- Work item: Please return only the lines from the one showing "How many degrees" to the end of the entries, keeping both ends and dropping every picture.

- Material provided:
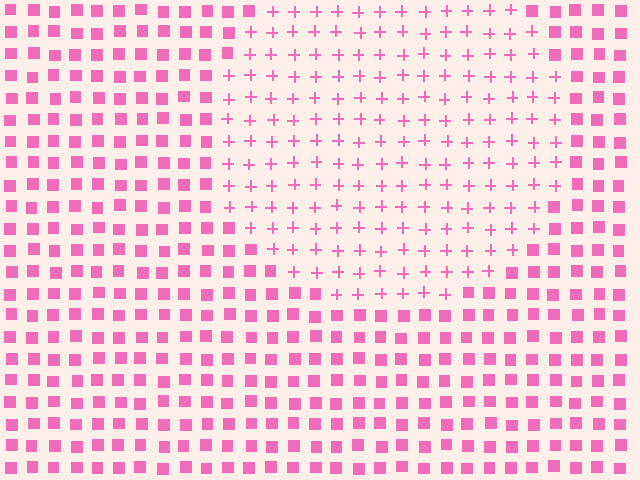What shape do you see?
I see a circle.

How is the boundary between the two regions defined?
The boundary is defined by a change in element shape: plus signs inside vs. squares outside. All elements share the same color and spacing.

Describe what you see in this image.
The image is filled with small pink elements arranged in a uniform grid. A circle-shaped region contains plus signs, while the surrounding area contains squares. The boundary is defined purely by the change in element shape.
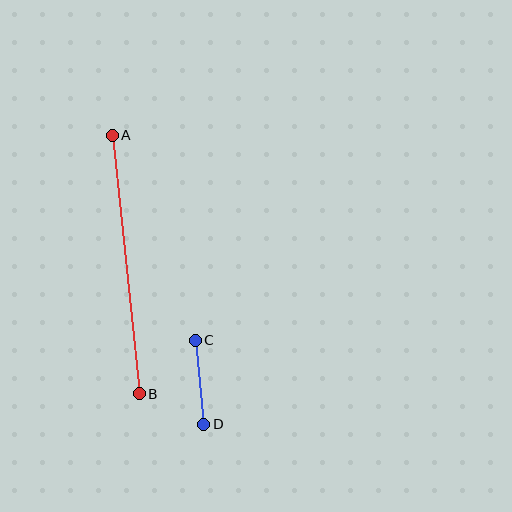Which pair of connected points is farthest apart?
Points A and B are farthest apart.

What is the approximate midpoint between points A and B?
The midpoint is at approximately (126, 264) pixels.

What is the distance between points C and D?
The distance is approximately 84 pixels.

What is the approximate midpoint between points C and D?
The midpoint is at approximately (200, 382) pixels.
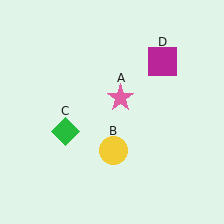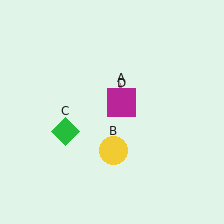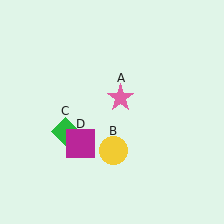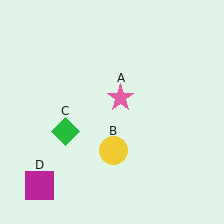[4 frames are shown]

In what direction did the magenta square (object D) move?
The magenta square (object D) moved down and to the left.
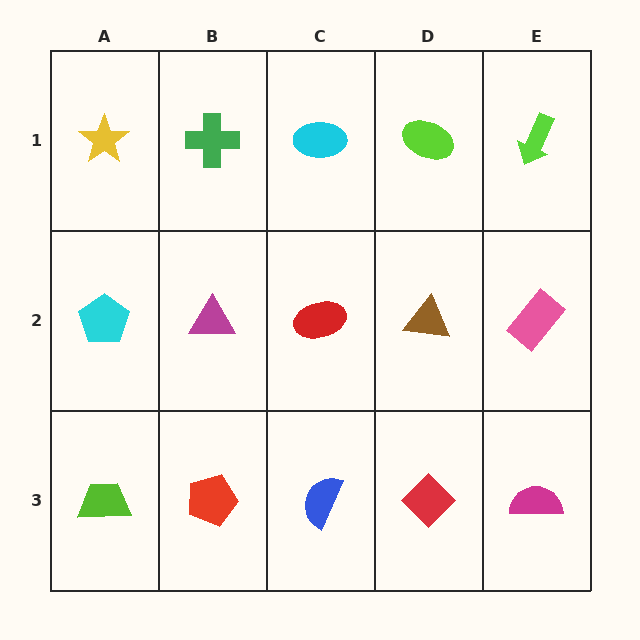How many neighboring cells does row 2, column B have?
4.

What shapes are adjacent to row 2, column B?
A green cross (row 1, column B), a red pentagon (row 3, column B), a cyan pentagon (row 2, column A), a red ellipse (row 2, column C).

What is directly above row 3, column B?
A magenta triangle.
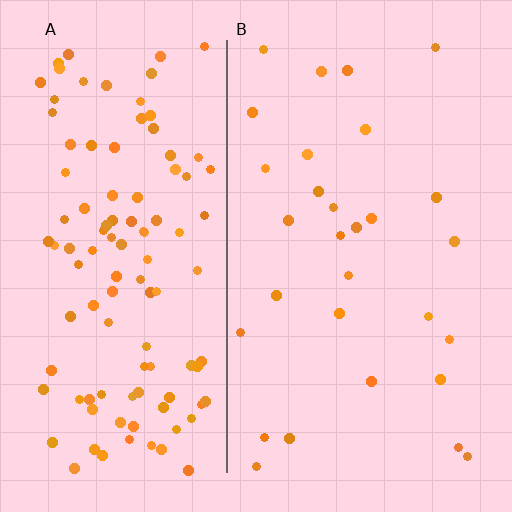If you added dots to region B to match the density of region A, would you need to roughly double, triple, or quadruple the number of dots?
Approximately quadruple.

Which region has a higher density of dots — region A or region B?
A (the left).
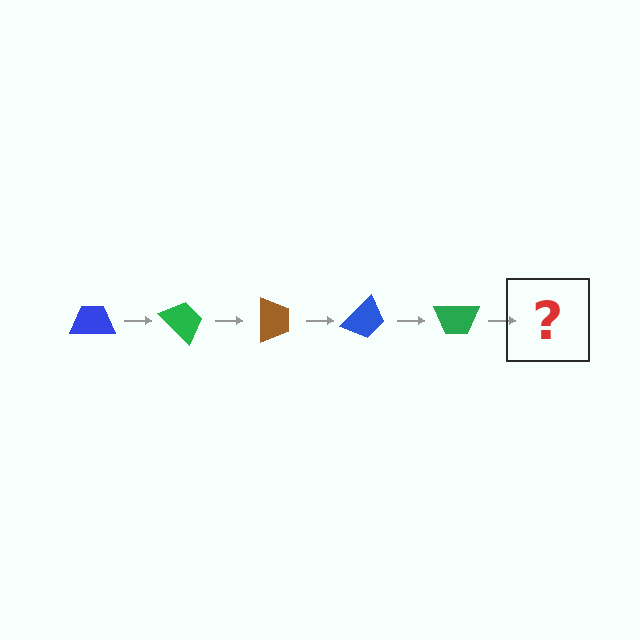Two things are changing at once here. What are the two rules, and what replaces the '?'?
The two rules are that it rotates 45 degrees clockwise each step and the color cycles through blue, green, and brown. The '?' should be a brown trapezoid, rotated 225 degrees clockwise from the start.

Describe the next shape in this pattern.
It should be a brown trapezoid, rotated 225 degrees clockwise from the start.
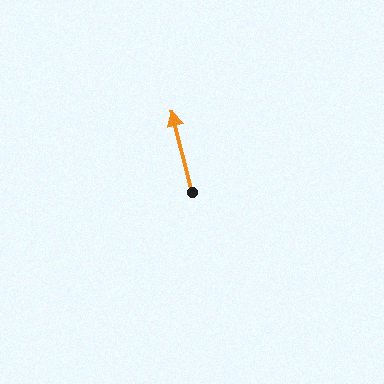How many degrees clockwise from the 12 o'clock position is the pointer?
Approximately 346 degrees.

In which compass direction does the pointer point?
North.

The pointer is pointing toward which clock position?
Roughly 12 o'clock.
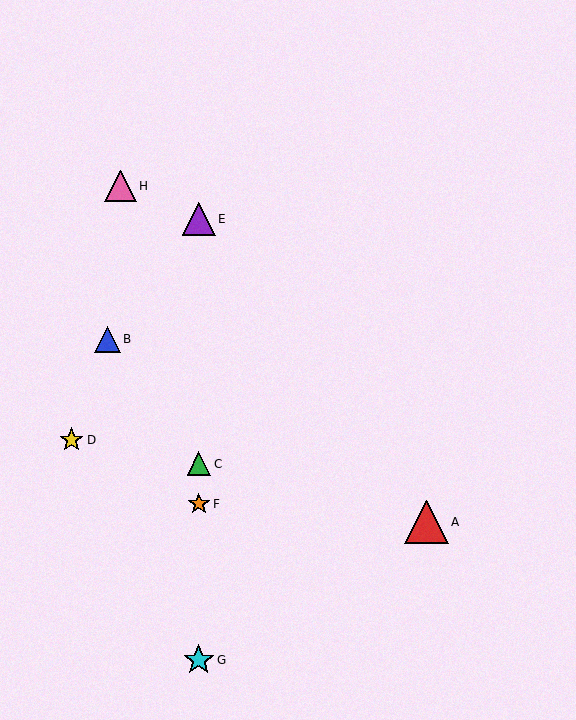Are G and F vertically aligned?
Yes, both are at x≈199.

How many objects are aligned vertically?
4 objects (C, E, F, G) are aligned vertically.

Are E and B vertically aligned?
No, E is at x≈199 and B is at x≈108.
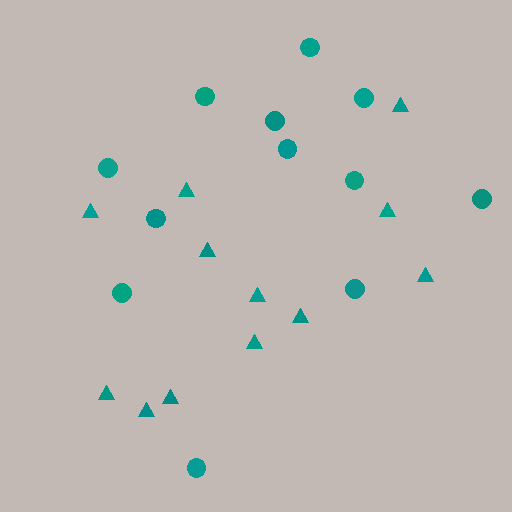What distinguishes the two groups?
There are 2 groups: one group of triangles (12) and one group of circles (12).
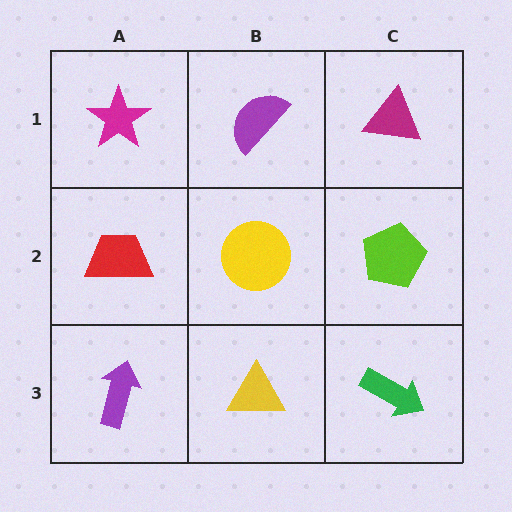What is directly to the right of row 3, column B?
A green arrow.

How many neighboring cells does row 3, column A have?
2.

- Answer box:
How many degrees clockwise from the 12 o'clock position is the pointer?
Approximately 346 degrees.

In which compass direction does the pointer point?
North.

The pointer is pointing toward which clock position?
Roughly 12 o'clock.
Are G and F vertically aligned?
Yes, both are at x≈199.

How many objects are aligned vertically?
4 objects (C, E, F, G) are aligned vertically.

Are E and B vertically aligned?
No, E is at x≈199 and B is at x≈108.
What distinguishes the two groups?
There are 2 groups: one group of triangles (12) and one group of circles (12).
What is directly to the right of row 3, column B?
A green arrow.

How many neighboring cells does row 3, column A have?
2.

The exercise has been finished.